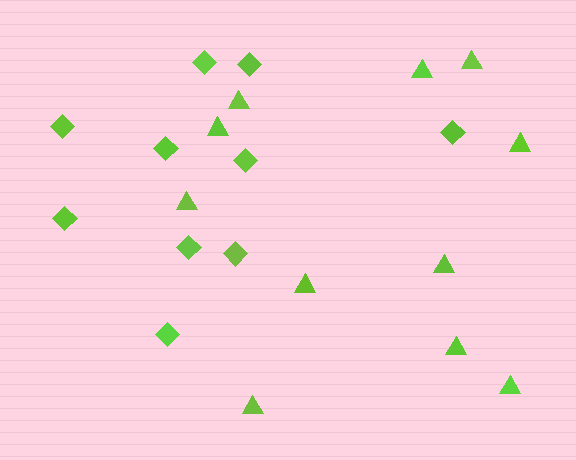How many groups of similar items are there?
There are 2 groups: one group of triangles (11) and one group of diamonds (10).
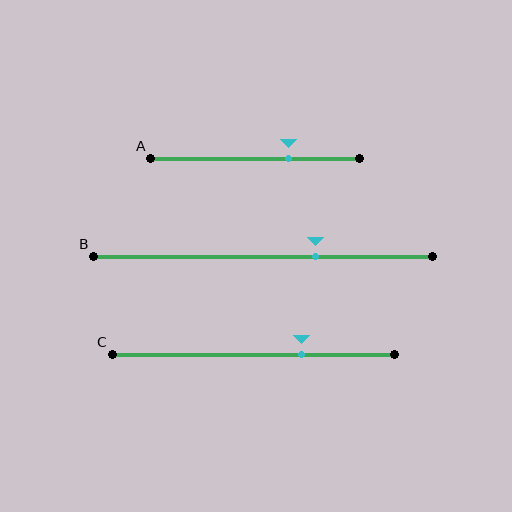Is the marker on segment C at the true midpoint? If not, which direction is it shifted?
No, the marker on segment C is shifted to the right by about 17% of the segment length.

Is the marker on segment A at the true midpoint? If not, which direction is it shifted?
No, the marker on segment A is shifted to the right by about 16% of the segment length.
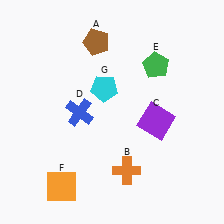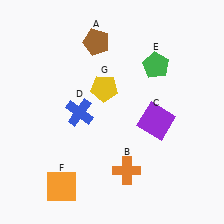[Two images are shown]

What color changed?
The pentagon (G) changed from cyan in Image 1 to yellow in Image 2.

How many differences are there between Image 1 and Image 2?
There is 1 difference between the two images.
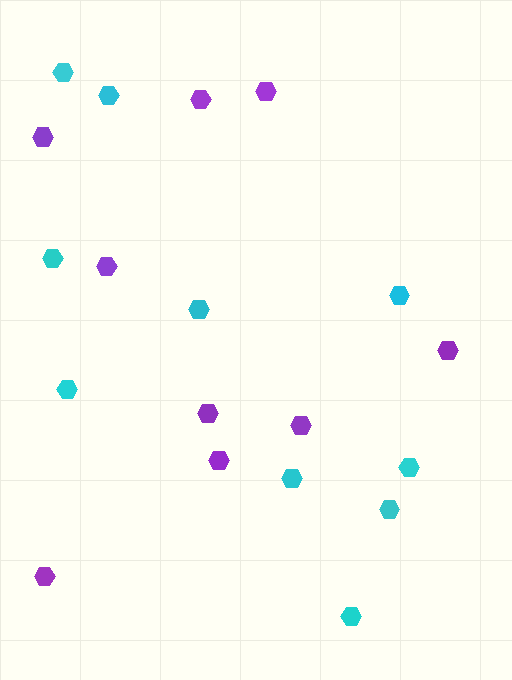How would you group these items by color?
There are 2 groups: one group of cyan hexagons (10) and one group of purple hexagons (9).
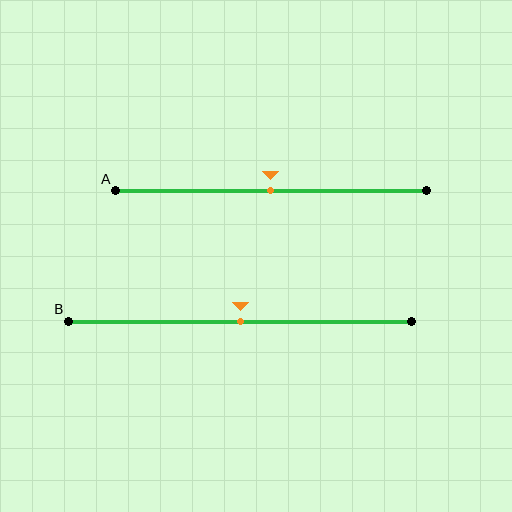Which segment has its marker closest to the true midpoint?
Segment A has its marker closest to the true midpoint.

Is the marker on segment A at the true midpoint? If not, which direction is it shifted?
Yes, the marker on segment A is at the true midpoint.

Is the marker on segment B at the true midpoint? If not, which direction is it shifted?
Yes, the marker on segment B is at the true midpoint.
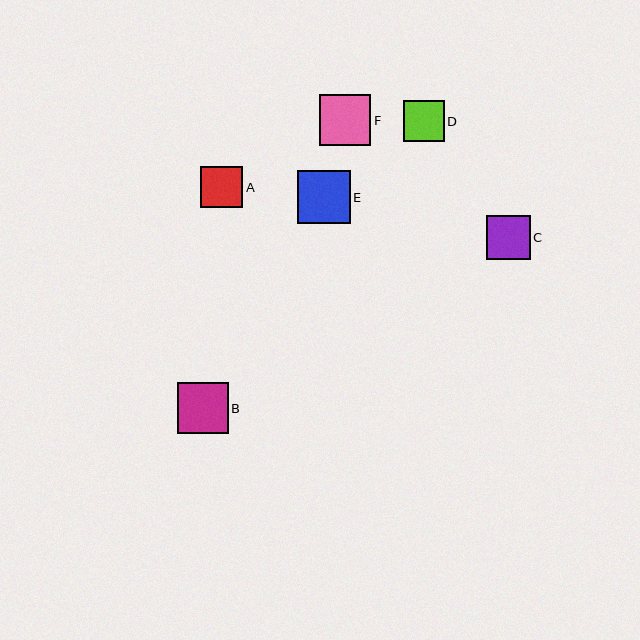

## What you should do
Restate the records above in full, word for word. Keep pictures out.

## The output
How many groups of similar items are there?
There are 2 groups: one group of triangles (11) and one group of diamonds (10).
Is the marker on segment C at the true midpoint? If not, which direction is it shifted?
No, the marker on segment C is shifted to the right by about 17% of the segment length.

Is the marker on segment A at the true midpoint? If not, which direction is it shifted?
No, the marker on segment A is shifted to the right by about 16% of the segment length.
[Two images are shown]

What color changed?
The pentagon (G) changed from cyan in Image 1 to yellow in Image 2.

How many differences are there between Image 1 and Image 2?
There is 1 difference between the two images.
How would you group these items by color?
There are 2 groups: one group of cyan hexagons (10) and one group of purple hexagons (9).
Which segment has its marker closest to the true midpoint?
Segment A has its marker closest to the true midpoint.

Is the marker on segment A at the true midpoint? If not, which direction is it shifted?
Yes, the marker on segment A is at the true midpoint.

Is the marker on segment B at the true midpoint? If not, which direction is it shifted?
Yes, the marker on segment B is at the true midpoint.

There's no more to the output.